**WRITTEN EXERCISE**
Without changing a character, return the entries, but not the images they hold.

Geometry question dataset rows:
_ _ _ _ _ _ _
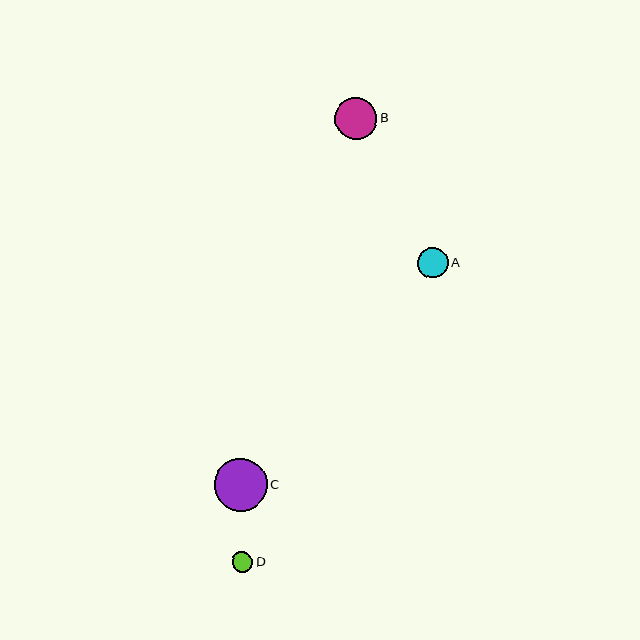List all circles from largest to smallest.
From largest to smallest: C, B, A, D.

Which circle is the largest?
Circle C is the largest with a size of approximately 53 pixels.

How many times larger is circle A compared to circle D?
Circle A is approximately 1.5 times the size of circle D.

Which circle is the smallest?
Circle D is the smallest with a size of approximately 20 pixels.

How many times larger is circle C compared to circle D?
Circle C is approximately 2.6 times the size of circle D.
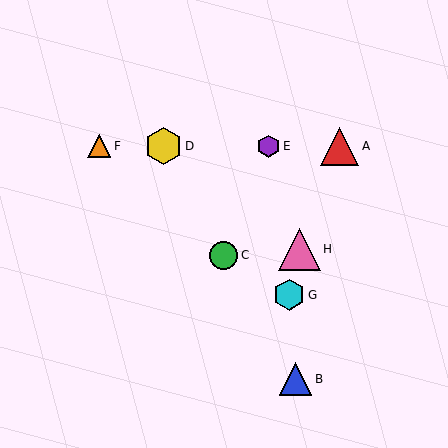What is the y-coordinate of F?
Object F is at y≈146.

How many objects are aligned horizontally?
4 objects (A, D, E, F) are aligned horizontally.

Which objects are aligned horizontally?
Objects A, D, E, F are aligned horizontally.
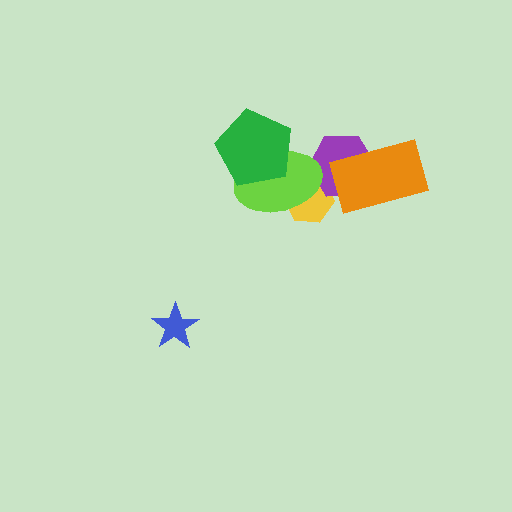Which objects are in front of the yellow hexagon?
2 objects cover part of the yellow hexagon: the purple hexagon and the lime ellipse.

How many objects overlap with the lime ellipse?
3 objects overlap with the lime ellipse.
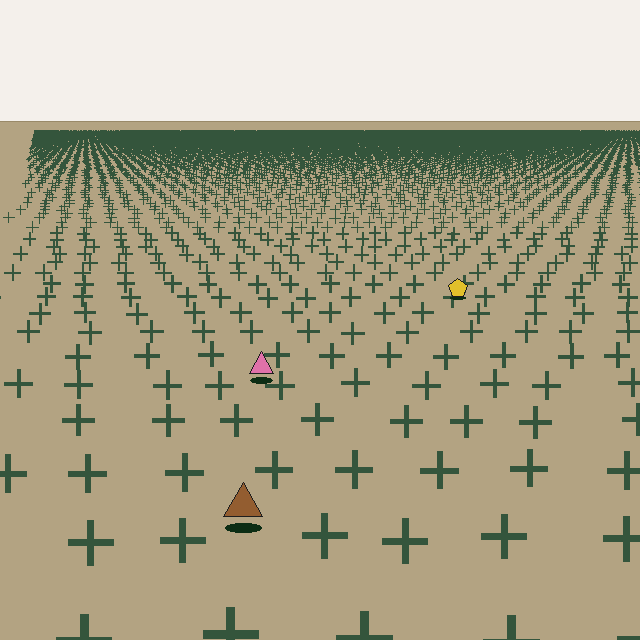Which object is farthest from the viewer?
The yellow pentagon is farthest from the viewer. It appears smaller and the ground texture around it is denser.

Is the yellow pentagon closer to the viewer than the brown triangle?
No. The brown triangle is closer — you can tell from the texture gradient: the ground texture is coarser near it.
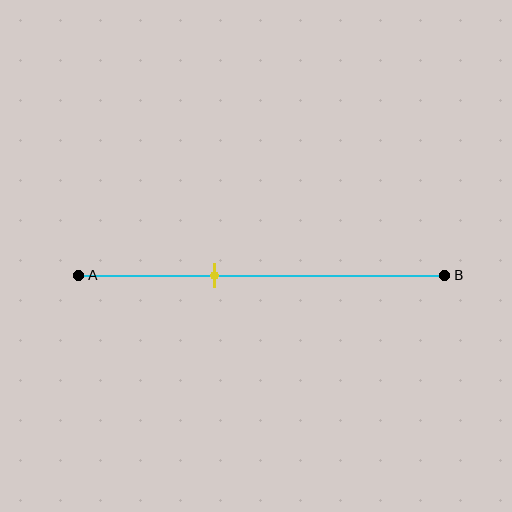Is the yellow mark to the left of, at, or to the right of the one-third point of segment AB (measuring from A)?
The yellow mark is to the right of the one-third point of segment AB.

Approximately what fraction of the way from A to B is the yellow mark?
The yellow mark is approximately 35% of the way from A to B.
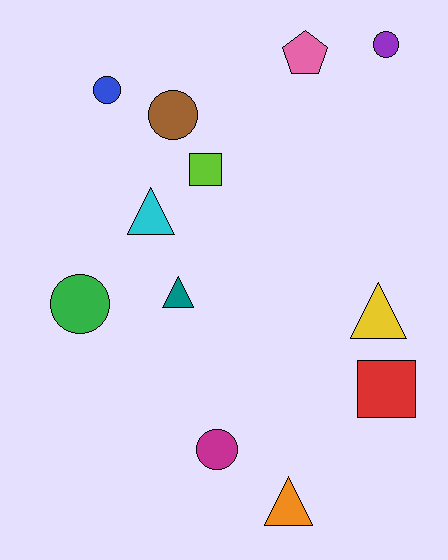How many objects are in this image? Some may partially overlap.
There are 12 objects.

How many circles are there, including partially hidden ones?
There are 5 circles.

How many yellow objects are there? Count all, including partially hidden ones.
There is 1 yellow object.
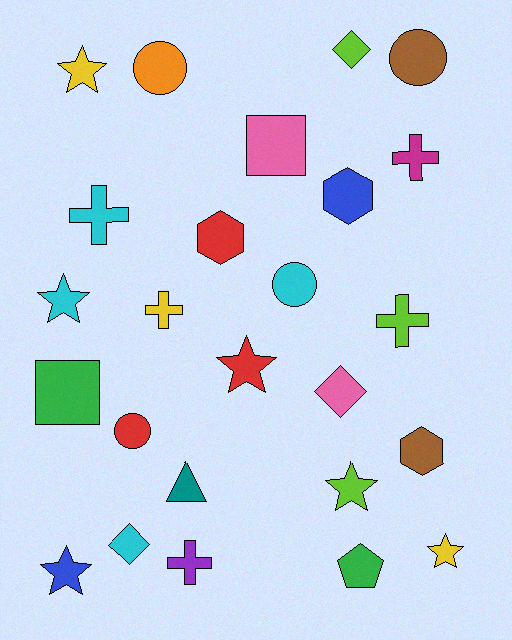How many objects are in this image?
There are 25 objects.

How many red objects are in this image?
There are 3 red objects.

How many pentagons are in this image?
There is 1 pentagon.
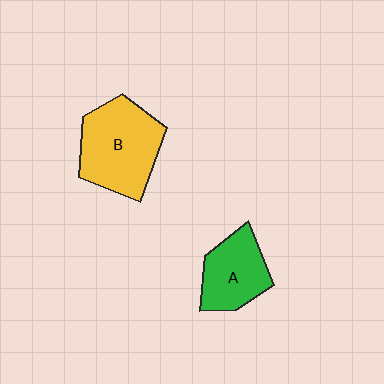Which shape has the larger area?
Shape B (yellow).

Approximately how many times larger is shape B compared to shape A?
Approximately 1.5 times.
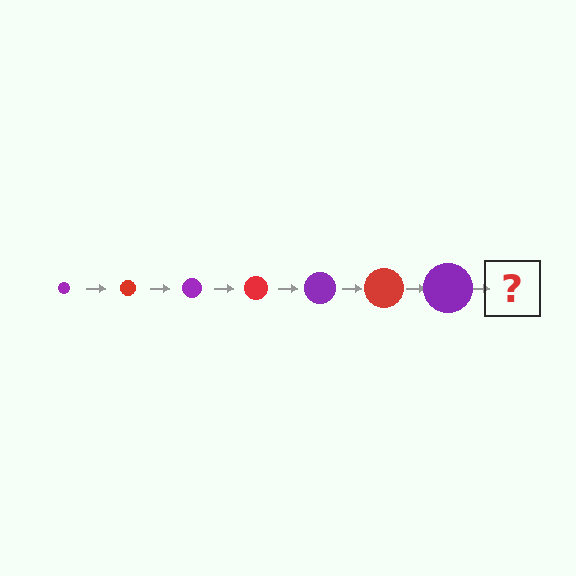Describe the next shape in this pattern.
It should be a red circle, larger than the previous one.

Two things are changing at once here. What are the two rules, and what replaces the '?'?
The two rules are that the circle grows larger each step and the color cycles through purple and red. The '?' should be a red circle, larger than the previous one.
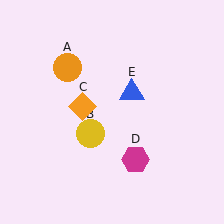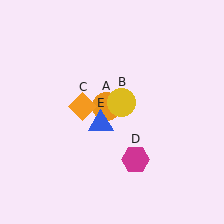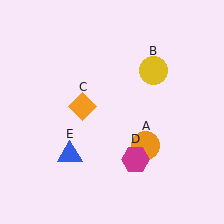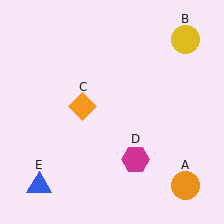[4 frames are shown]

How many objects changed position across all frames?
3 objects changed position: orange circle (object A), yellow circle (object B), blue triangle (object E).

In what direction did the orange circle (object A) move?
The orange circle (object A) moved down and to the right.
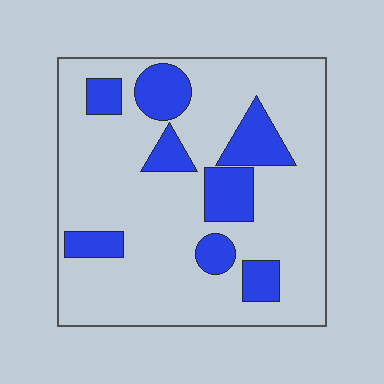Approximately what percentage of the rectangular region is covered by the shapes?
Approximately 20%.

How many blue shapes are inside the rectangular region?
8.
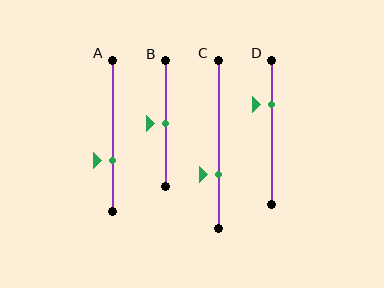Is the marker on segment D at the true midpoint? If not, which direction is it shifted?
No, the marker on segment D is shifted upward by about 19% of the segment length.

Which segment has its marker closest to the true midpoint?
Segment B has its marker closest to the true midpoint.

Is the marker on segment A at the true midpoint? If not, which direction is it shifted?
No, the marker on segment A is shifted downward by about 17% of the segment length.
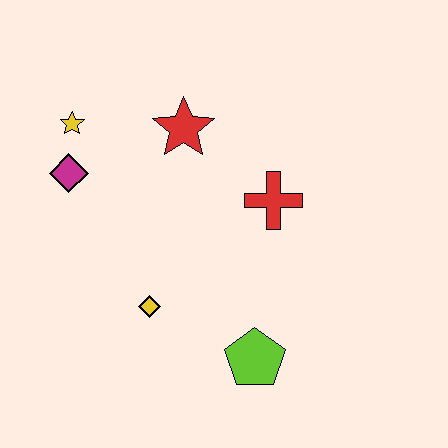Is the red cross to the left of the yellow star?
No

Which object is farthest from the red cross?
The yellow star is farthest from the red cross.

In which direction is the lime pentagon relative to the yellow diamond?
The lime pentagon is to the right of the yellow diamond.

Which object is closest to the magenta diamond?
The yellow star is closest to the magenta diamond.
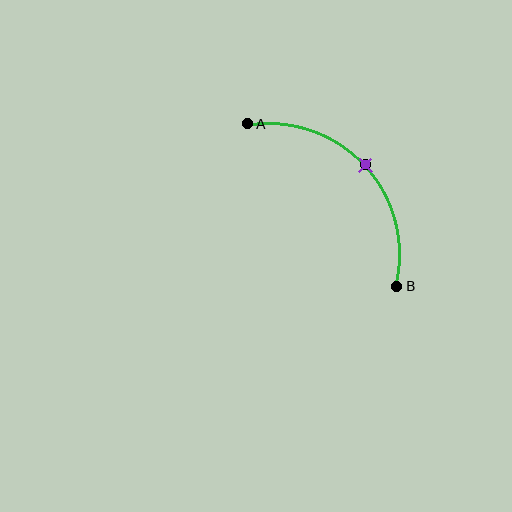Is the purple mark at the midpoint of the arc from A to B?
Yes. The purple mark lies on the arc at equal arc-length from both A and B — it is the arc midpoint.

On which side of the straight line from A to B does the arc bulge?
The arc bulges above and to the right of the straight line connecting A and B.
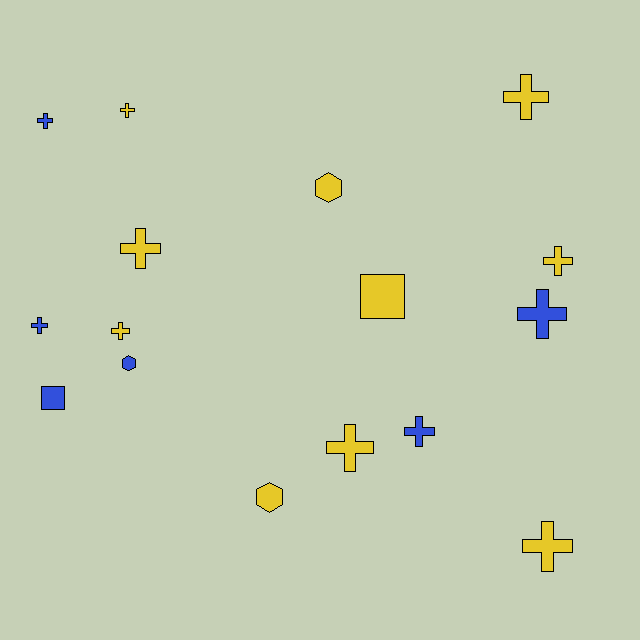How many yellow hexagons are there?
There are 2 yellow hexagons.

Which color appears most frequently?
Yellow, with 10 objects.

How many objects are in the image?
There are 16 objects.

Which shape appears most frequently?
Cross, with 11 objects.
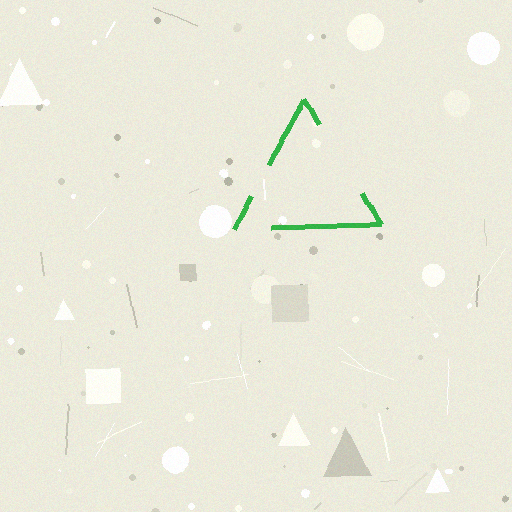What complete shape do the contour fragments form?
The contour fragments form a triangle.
_ _ _ _ _ _ _
**TASK OUTPUT**
List all circles from largest to smallest.
From largest to smallest: C, B, A, D.

Which circle is the largest?
Circle C is the largest with a size of approximately 53 pixels.

How many times larger is circle A compared to circle D?
Circle A is approximately 1.5 times the size of circle D.

Which circle is the smallest?
Circle D is the smallest with a size of approximately 20 pixels.

How many times larger is circle C compared to circle D?
Circle C is approximately 2.6 times the size of circle D.
What is the y-coordinate of F?
Object F is at y≈146.

How many objects are aligned horizontally?
4 objects (A, D, E, F) are aligned horizontally.

Which objects are aligned horizontally?
Objects A, D, E, F are aligned horizontally.
Which objects are in front of the yellow hexagon?
2 objects cover part of the yellow hexagon: the purple hexagon and the lime ellipse.

How many objects overlap with the lime ellipse?
3 objects overlap with the lime ellipse.
Which object is farthest from the viewer?
The yellow pentagon is farthest from the viewer. It appears smaller and the ground texture around it is denser.

Is the yellow pentagon closer to the viewer than the brown triangle?
No. The brown triangle is closer — you can tell from the texture gradient: the ground texture is coarser near it.
Is the yellow mark to the left of, at, or to the right of the one-third point of segment AB (measuring from A)?
The yellow mark is to the right of the one-third point of segment AB.

Approximately what fraction of the way from A to B is the yellow mark?
The yellow mark is approximately 35% of the way from A to B.
How many objects are in this image? Some may partially overlap.
There are 12 objects.

How many circles are there, including partially hidden ones?
There are 5 circles.

How many yellow objects are there? Count all, including partially hidden ones.
There is 1 yellow object.
How many objects are in this image?
There are 25 objects.

How many red objects are in this image?
There are 3 red objects.

How many pentagons are in this image?
There is 1 pentagon.
Which shape has the larger area?
Shape B (yellow).

Approximately how many times larger is shape B compared to shape A?
Approximately 1.5 times.
Describe the next shape in this pattern.
It should be a red circle, larger than the previous one.

Two things are changing at once here. What are the two rules, and what replaces the '?'?
The two rules are that the circle grows larger each step and the color cycles through purple and red. The '?' should be a red circle, larger than the previous one.
[4 frames are shown]

How many objects changed position across all frames?
3 objects changed position: orange circle (object A), yellow circle (object B), blue triangle (object E).

In what direction did the orange circle (object A) move?
The orange circle (object A) moved down and to the right.
Approximately what percentage of the rectangular region is covered by the shapes?
Approximately 20%.

How many blue shapes are inside the rectangular region?
8.
Is the marker on segment D at the true midpoint? If not, which direction is it shifted?
No, the marker on segment D is shifted upward by about 19% of the segment length.

Which segment has its marker closest to the true midpoint?
Segment B has its marker closest to the true midpoint.

Is the marker on segment A at the true midpoint? If not, which direction is it shifted?
No, the marker on segment A is shifted downward by about 17% of the segment length.
Is the red cross to the left of the yellow star?
No

Which object is farthest from the red cross?
The yellow star is farthest from the red cross.

In which direction is the lime pentagon relative to the yellow diamond?
The lime pentagon is to the right of the yellow diamond.

Which object is closest to the magenta diamond?
The yellow star is closest to the magenta diamond.
Is the purple mark at the midpoint of the arc from A to B?
Yes. The purple mark lies on the arc at equal arc-length from both A and B — it is the arc midpoint.

On which side of the straight line from A to B does the arc bulge?
The arc bulges above and to the right of the straight line connecting A and B.
How many yellow hexagons are there?
There are 2 yellow hexagons.

Which color appears most frequently?
Yellow, with 10 objects.

How many objects are in the image?
There are 16 objects.

Which shape appears most frequently?
Cross, with 11 objects.
What complete shape do the contour fragments form?
The contour fragments form a triangle.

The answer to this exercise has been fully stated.